[Data rows]
+---+

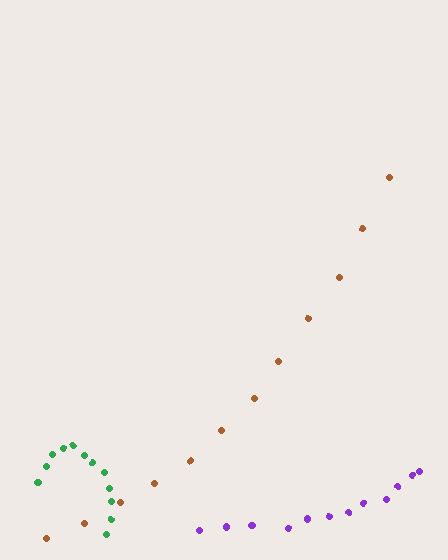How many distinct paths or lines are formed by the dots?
There are 3 distinct paths.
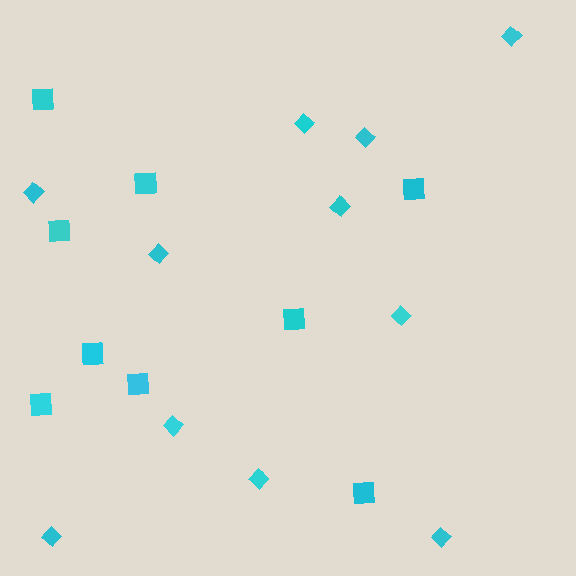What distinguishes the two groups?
There are 2 groups: one group of diamonds (11) and one group of squares (9).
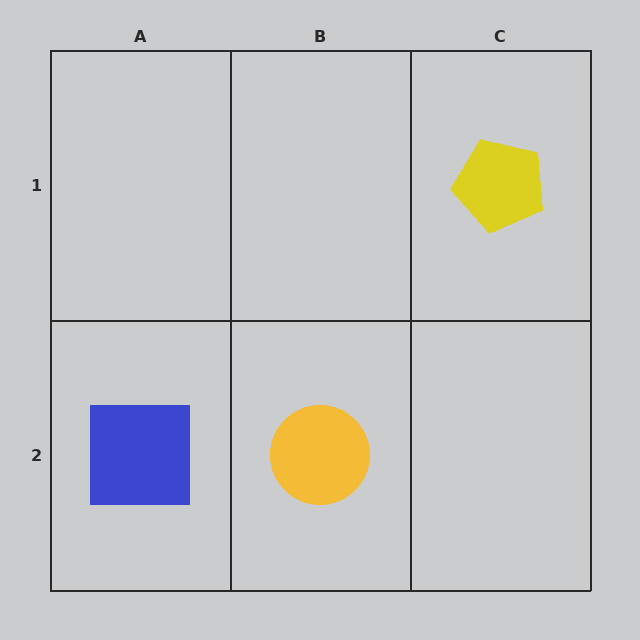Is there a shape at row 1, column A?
No, that cell is empty.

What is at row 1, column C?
A yellow pentagon.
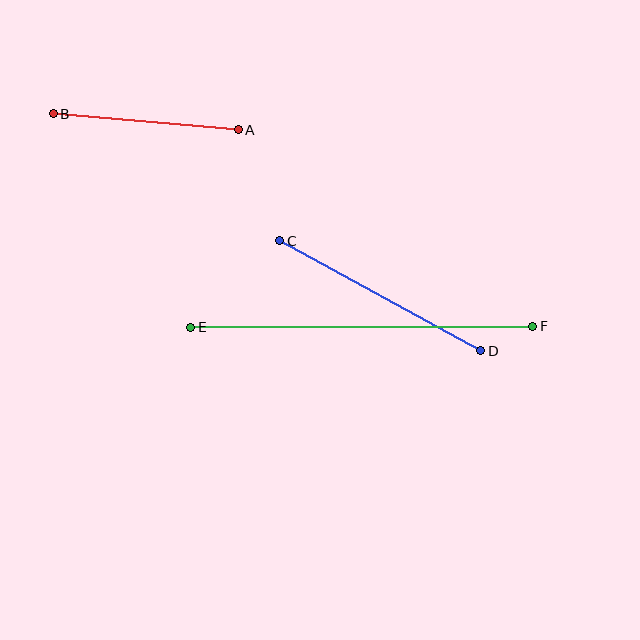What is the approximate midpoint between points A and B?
The midpoint is at approximately (146, 122) pixels.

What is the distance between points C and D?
The distance is approximately 229 pixels.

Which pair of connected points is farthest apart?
Points E and F are farthest apart.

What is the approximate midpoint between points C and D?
The midpoint is at approximately (380, 296) pixels.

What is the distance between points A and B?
The distance is approximately 186 pixels.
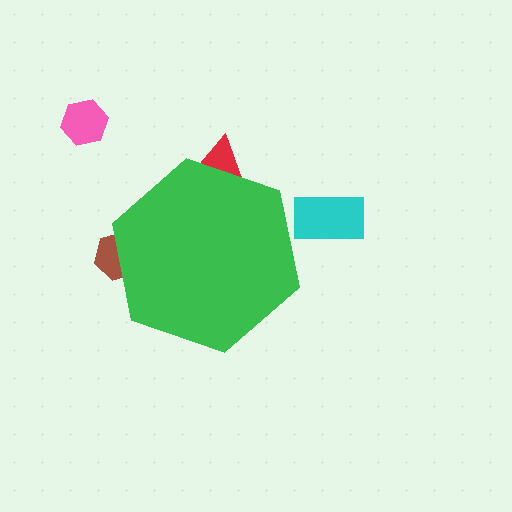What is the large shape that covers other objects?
A green hexagon.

+---+

[Problem requirements] Omit each picture, then return all of the listing exactly as it stands.

[Solution to the problem]
How many distinct paths or lines are formed by the dots?
There are 3 distinct paths.
What distinguishes the two groups?
There are 2 groups: one group of diamonds (11) and one group of squares (9).
Is there a shape at row 1, column A?
No, that cell is empty.

What is at row 1, column C?
A yellow pentagon.
What is the approximate midpoint between points A and B?
The midpoint is at approximately (146, 122) pixels.

What is the distance between points C and D?
The distance is approximately 229 pixels.

Which pair of connected points is farthest apart?
Points E and F are farthest apart.

What is the approximate midpoint between points C and D?
The midpoint is at approximately (380, 296) pixels.

What is the distance between points A and B?
The distance is approximately 186 pixels.
What is the large shape that covers other objects?
A green hexagon.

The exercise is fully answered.